YOUR INSTRUCTIONS: Starting at the line that holds "What is the length of the brown segment?", quote every line through the end of the records, both boundary lines included. Omit the pictures.

Shape question data:
··········

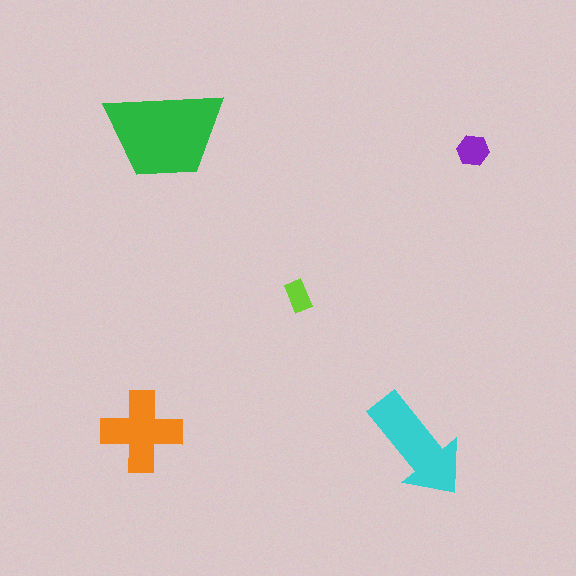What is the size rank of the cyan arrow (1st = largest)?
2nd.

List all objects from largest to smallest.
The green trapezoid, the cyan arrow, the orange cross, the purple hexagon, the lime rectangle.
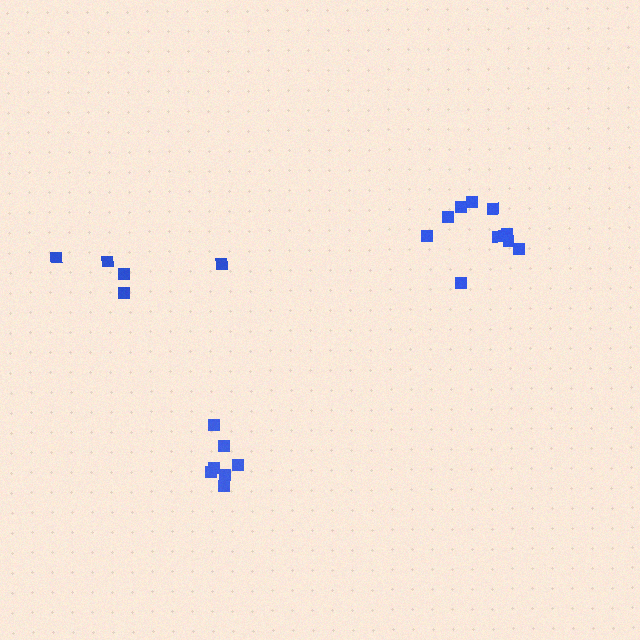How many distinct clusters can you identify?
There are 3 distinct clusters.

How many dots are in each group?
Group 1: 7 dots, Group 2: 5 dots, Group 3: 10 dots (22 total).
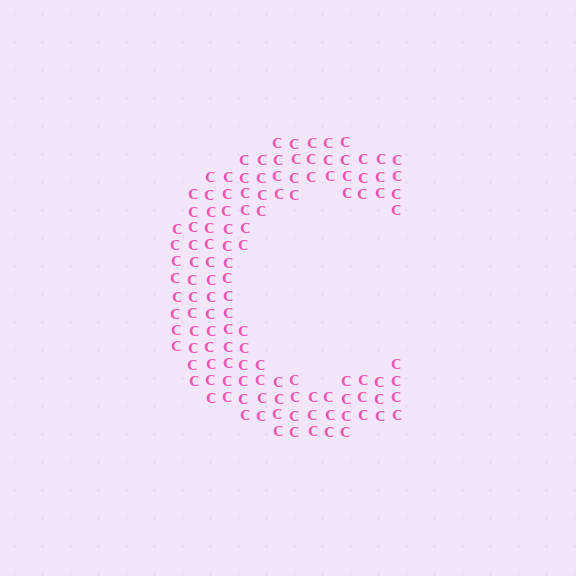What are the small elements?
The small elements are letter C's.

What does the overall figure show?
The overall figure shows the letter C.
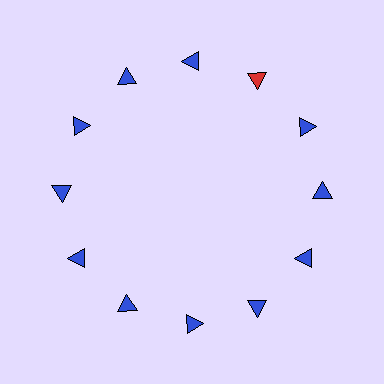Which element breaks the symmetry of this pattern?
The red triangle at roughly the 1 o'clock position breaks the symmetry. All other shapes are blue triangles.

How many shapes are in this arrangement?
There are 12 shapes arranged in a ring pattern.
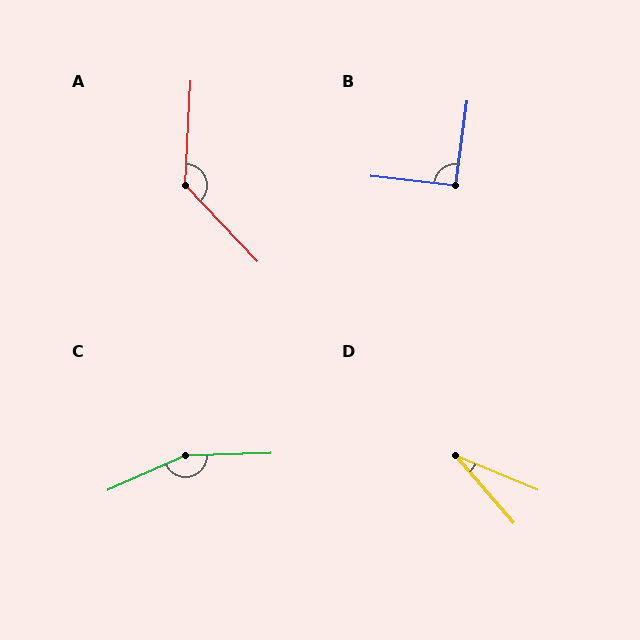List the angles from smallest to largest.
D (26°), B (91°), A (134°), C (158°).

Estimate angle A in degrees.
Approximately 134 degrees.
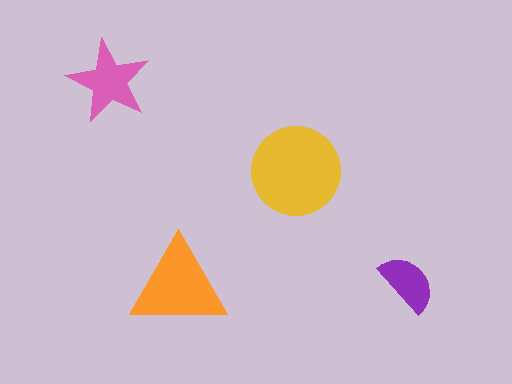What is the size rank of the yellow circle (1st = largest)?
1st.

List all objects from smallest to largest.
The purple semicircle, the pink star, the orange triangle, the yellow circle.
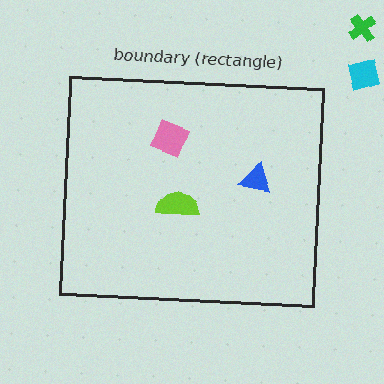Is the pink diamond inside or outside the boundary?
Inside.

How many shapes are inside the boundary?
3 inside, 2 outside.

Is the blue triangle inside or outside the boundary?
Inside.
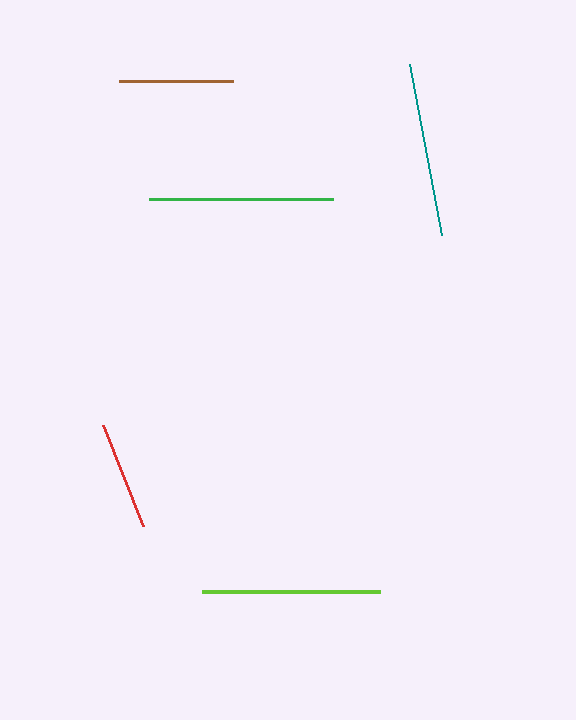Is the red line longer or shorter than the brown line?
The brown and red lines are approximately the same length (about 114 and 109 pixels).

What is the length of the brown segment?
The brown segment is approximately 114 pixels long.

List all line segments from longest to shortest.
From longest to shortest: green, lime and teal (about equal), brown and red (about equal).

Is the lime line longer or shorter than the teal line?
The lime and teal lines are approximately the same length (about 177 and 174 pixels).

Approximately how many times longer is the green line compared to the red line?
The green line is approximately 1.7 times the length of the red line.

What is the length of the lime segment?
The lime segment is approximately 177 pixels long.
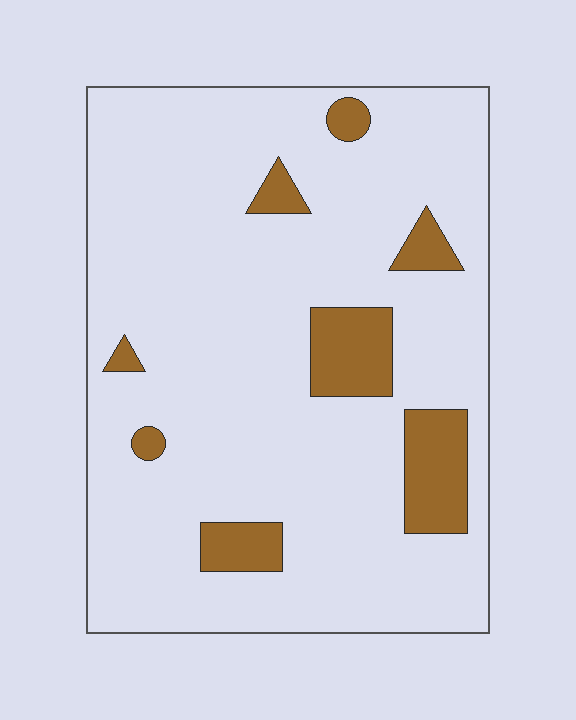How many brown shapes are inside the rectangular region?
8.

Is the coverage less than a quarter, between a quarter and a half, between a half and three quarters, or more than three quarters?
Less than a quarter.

··········

IN RESPONSE:
What is the length of the brown segment?
The brown segment is approximately 114 pixels long.

List all line segments from longest to shortest.
From longest to shortest: green, lime and teal (about equal), brown and red (about equal).

Is the lime line longer or shorter than the teal line?
The lime and teal lines are approximately the same length (about 177 and 174 pixels).

Approximately how many times longer is the green line compared to the red line?
The green line is approximately 1.7 times the length of the red line.

What is the length of the lime segment?
The lime segment is approximately 177 pixels long.
How many brown shapes are inside the rectangular region?
8.

Is the coverage less than a quarter, between a quarter and a half, between a half and three quarters, or more than three quarters?
Less than a quarter.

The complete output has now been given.